> WHAT YOU HAVE TO DO
Starting at the line that holds "What shape appears on the right side?", quote every line through the end of the records, both boundary lines included. Omit the pictures.

Questions about shape properties:

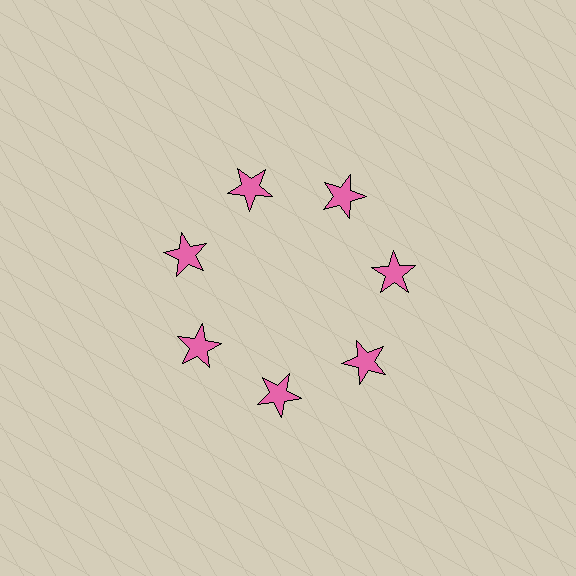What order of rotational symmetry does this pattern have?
This pattern has 7-fold rotational symmetry.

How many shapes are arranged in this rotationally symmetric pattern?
There are 7 shapes, arranged in 7 groups of 1.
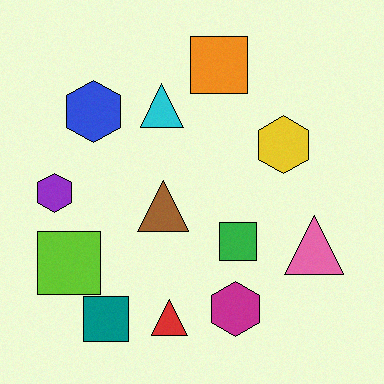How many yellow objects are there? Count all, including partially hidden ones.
There is 1 yellow object.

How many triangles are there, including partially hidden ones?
There are 4 triangles.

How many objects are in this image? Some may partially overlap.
There are 12 objects.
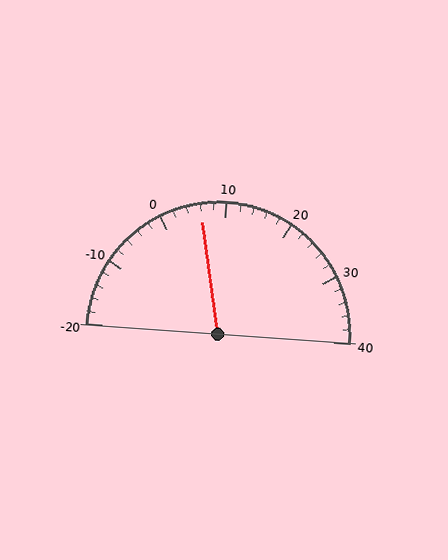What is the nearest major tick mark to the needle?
The nearest major tick mark is 10.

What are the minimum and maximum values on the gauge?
The gauge ranges from -20 to 40.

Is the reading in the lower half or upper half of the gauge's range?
The reading is in the lower half of the range (-20 to 40).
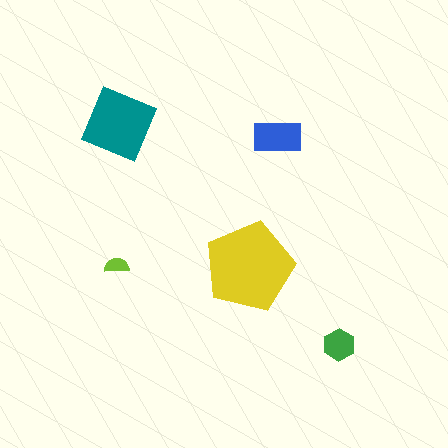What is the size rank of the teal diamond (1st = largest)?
2nd.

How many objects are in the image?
There are 5 objects in the image.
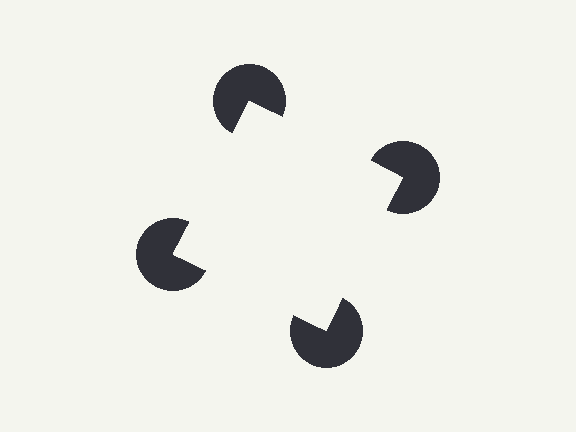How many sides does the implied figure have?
4 sides.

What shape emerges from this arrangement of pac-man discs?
An illusory square — its edges are inferred from the aligned wedge cuts in the pac-man discs, not physically drawn.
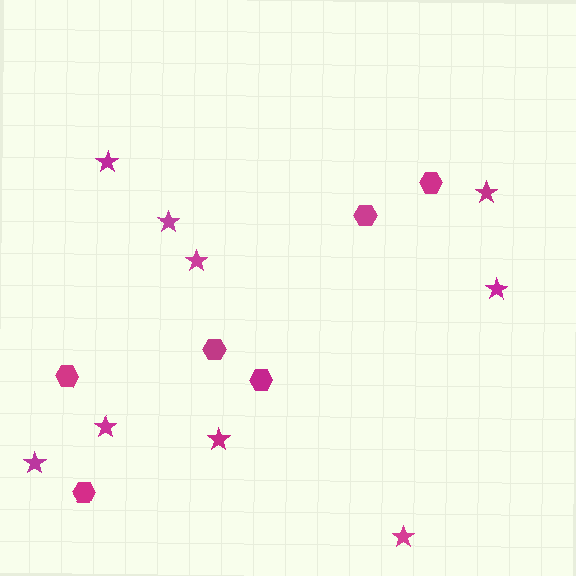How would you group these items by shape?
There are 2 groups: one group of stars (9) and one group of hexagons (6).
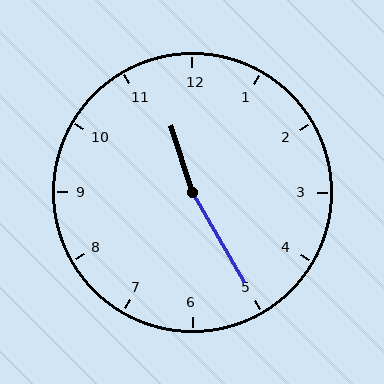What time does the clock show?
11:25.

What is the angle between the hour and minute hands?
Approximately 168 degrees.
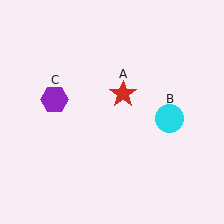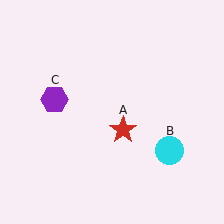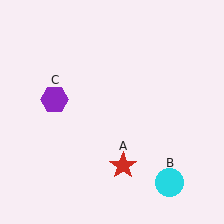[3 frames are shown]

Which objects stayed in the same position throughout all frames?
Purple hexagon (object C) remained stationary.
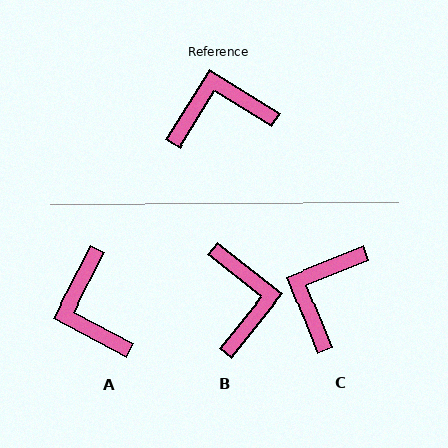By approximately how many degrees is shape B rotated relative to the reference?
Approximately 96 degrees clockwise.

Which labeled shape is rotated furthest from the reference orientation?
B, about 96 degrees away.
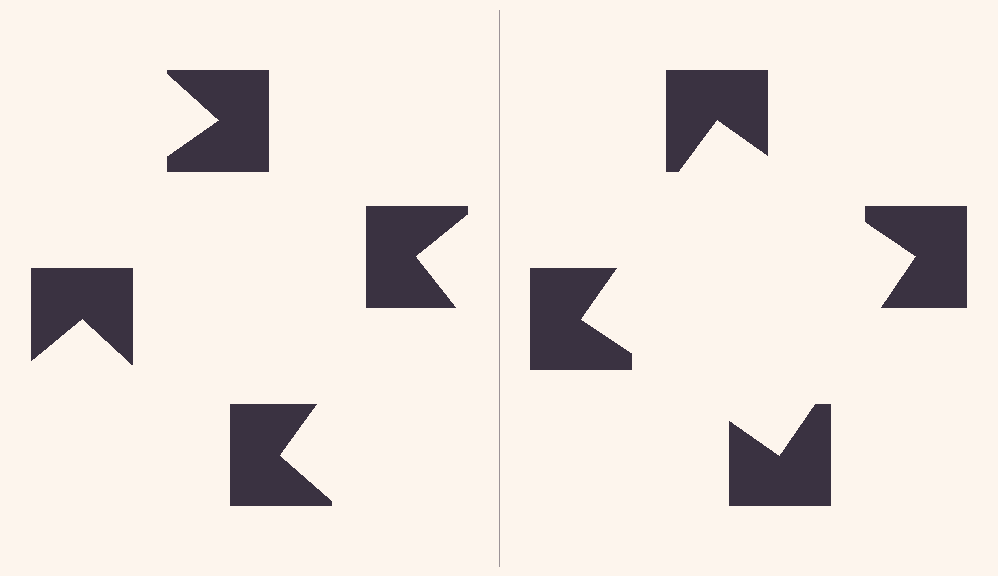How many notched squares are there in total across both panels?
8 — 4 on each side.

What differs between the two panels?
The notched squares are positioned identically on both sides; only the wedge orientations differ. On the right they align to a square; on the left they are misaligned.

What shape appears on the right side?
An illusory square.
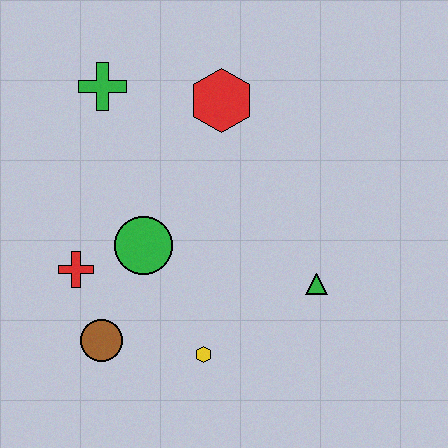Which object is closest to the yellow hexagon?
The brown circle is closest to the yellow hexagon.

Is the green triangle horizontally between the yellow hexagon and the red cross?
No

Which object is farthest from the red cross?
The green triangle is farthest from the red cross.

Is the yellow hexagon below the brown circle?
Yes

> ANSWER FOR THIS EXERCISE
What shape appears on the right side?
An illusory square.
Which object is closest to the yellow hexagon?
The brown circle is closest to the yellow hexagon.

Is the green triangle horizontally between the yellow hexagon and the red cross?
No

Which object is farthest from the red cross?
The green triangle is farthest from the red cross.

Is the yellow hexagon below the brown circle?
Yes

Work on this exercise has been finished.